EXERCISE BRIEF -
Below are several entries. Transcribe exactly those lines that fall from the one with "What changed about the magenta star (D)?" through the one with "How many groups of similar items are there?", end lines included.

(Records from a data source)

>>>>

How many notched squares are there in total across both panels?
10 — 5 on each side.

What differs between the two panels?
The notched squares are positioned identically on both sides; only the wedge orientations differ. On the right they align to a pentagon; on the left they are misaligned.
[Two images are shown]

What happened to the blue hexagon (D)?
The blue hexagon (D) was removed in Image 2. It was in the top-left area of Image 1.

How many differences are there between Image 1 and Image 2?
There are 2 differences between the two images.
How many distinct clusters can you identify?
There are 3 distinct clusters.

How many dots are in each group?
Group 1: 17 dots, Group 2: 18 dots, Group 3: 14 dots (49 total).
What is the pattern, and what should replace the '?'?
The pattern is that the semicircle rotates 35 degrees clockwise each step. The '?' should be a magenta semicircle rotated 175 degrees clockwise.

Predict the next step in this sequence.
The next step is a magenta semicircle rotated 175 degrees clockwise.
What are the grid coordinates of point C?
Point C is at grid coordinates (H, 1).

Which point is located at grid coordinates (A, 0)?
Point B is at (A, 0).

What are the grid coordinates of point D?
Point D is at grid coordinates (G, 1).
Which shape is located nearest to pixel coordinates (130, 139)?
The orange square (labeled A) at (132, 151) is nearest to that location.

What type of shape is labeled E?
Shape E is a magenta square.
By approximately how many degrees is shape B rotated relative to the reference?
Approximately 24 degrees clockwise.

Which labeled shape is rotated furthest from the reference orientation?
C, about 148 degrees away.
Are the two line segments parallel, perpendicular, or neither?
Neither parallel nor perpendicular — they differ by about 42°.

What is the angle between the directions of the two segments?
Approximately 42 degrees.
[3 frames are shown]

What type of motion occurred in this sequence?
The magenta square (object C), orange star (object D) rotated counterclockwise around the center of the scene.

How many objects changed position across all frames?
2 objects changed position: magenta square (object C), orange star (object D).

<<<<
>>>>

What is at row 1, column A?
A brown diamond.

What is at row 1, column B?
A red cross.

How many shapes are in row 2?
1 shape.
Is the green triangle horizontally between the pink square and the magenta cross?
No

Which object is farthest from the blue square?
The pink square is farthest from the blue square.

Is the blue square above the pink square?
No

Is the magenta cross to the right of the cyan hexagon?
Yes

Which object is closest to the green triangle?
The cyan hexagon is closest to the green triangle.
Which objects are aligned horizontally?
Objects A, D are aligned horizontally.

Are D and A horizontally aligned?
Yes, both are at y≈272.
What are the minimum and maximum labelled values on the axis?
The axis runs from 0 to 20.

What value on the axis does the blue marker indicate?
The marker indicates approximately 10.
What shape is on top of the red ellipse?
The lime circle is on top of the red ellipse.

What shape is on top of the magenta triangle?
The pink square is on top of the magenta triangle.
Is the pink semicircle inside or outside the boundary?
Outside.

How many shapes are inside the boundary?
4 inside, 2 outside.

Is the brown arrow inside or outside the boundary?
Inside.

<<<<
>>>>

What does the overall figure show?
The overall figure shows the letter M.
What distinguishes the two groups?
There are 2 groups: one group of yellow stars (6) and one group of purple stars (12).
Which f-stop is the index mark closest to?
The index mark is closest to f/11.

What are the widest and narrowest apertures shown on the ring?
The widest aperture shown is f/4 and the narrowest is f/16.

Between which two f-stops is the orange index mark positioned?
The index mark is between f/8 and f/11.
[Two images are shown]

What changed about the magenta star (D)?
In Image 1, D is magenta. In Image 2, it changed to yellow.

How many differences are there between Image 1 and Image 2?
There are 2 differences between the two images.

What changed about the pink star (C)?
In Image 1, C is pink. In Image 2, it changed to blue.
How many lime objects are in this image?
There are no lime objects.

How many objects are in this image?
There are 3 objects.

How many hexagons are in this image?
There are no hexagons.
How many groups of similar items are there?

<<<<

FULL SOLUTION -
What changed about the magenta star (D)?
In Image 1, D is magenta. In Image 2, it changed to yellow.

How many differences are there between Image 1 and Image 2?
There are 2 differences between the two images.

What changed about the pink star (C)?
In Image 1, C is pink. In Image 2, it changed to blue.
How many lime objects are in this image?
There are no lime objects.

How many objects are in this image?
There are 3 objects.

How many hexagons are in this image?
There are no hexagons.
How many groups of similar items are there?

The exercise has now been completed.